## Exercise task
From the line with "Is the blue square" to the final line of the records, reproduce every line exactly and only those lines.

## Supplied material
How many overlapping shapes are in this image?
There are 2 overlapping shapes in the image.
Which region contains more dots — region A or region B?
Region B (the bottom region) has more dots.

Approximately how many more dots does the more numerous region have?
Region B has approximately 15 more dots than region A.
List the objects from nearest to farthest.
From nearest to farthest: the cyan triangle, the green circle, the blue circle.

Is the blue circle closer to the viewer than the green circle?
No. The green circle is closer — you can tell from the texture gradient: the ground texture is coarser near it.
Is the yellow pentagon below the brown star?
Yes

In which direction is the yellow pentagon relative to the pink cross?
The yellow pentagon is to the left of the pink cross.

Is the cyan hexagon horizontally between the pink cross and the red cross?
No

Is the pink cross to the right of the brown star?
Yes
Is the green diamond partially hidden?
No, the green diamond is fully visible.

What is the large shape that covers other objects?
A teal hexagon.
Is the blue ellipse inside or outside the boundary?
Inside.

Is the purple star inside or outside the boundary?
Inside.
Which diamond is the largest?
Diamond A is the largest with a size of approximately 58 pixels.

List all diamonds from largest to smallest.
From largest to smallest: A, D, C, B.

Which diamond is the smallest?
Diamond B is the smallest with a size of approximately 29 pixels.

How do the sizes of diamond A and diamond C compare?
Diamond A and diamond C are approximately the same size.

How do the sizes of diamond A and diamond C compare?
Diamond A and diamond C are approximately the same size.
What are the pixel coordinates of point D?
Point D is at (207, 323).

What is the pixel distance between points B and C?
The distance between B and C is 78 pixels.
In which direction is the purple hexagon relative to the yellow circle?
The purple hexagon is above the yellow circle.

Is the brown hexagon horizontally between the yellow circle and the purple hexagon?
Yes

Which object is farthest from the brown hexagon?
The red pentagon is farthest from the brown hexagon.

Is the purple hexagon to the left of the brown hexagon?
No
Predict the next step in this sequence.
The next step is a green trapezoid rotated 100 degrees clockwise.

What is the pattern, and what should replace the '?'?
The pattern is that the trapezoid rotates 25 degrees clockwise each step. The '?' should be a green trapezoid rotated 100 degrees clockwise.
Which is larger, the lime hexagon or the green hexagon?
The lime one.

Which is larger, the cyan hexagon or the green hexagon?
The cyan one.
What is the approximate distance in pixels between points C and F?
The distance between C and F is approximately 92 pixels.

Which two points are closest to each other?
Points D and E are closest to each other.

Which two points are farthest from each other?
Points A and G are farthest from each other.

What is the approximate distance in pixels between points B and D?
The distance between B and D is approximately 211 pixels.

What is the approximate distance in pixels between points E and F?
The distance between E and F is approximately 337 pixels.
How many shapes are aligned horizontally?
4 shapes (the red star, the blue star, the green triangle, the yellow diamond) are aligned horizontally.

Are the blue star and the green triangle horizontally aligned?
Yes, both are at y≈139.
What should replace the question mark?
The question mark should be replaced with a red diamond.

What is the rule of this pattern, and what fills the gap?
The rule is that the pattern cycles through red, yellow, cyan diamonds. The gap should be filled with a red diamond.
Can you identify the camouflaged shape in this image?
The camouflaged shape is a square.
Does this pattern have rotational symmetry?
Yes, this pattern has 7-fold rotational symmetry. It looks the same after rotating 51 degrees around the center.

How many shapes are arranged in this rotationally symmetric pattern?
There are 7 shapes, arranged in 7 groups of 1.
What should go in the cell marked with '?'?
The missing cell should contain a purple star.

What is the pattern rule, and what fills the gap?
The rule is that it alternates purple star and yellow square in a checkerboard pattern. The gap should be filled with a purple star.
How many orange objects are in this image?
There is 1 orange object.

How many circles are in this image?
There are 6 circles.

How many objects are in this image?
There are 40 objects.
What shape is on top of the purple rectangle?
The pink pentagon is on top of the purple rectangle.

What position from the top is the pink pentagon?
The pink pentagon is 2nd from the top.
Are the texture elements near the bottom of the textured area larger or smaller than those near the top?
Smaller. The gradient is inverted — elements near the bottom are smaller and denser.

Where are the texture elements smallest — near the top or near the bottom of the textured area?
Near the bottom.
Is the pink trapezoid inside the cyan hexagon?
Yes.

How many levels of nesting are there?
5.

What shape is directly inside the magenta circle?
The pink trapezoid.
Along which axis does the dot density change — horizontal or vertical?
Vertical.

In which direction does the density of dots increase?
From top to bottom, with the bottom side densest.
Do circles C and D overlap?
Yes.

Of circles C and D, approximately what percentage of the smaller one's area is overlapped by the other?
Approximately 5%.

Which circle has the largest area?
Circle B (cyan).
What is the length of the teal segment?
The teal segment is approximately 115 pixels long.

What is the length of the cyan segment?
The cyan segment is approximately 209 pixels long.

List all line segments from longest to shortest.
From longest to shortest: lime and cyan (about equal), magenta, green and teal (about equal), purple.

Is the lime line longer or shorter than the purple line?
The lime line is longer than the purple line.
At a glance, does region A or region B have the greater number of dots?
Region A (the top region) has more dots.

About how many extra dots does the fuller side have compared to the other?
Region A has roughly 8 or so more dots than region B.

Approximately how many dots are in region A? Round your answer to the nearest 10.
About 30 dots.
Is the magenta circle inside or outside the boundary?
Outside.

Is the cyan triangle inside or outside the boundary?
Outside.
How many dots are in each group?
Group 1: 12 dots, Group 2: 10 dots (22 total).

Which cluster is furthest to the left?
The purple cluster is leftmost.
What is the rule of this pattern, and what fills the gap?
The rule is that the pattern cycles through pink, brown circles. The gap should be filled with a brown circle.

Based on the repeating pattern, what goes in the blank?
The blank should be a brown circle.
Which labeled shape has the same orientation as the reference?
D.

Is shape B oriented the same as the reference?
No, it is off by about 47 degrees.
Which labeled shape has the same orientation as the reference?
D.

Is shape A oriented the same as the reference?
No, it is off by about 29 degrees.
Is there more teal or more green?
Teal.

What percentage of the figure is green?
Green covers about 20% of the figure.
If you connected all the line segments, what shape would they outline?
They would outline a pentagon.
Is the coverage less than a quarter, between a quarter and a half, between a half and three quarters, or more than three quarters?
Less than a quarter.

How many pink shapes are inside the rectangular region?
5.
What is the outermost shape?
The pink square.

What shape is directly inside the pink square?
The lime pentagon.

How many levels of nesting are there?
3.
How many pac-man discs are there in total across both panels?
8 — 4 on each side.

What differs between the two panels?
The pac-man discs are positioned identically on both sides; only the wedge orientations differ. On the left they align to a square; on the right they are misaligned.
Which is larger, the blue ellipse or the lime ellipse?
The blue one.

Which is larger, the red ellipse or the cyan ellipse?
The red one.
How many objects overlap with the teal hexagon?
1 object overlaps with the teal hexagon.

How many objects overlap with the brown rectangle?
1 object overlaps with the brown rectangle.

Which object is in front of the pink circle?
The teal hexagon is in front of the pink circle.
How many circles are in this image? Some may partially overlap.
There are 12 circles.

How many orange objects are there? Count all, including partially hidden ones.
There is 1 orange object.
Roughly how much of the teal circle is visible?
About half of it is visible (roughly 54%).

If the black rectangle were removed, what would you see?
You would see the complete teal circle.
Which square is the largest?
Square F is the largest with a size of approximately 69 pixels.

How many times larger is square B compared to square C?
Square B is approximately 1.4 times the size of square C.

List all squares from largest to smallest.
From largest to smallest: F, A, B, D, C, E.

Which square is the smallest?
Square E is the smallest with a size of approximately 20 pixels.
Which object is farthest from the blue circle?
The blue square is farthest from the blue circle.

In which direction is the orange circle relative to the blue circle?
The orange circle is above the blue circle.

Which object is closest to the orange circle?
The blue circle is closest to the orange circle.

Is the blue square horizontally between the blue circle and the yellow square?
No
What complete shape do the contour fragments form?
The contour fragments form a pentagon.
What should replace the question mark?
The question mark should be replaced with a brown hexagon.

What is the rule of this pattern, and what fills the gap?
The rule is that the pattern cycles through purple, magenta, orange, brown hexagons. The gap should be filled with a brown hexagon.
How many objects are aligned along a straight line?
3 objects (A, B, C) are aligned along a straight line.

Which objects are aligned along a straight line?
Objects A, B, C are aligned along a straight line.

## The result
Is the blue square horizontally between the blue circle and the yellow square?
No
What complete shape do the contour fragments form?
The contour fragments form a pentagon.
What should replace the question mark?
The question mark should be replaced with a brown hexagon.

What is the rule of this pattern, and what fills the gap?
The rule is that the pattern cycles through purple, magenta, orange, brown hexagons. The gap should be filled with a brown hexagon.
How many objects are aligned along a straight line?
3 objects (A, B, C) are aligned along a straight line.

Which objects are aligned along a straight line?
Objects A, B, C are aligned along a straight line.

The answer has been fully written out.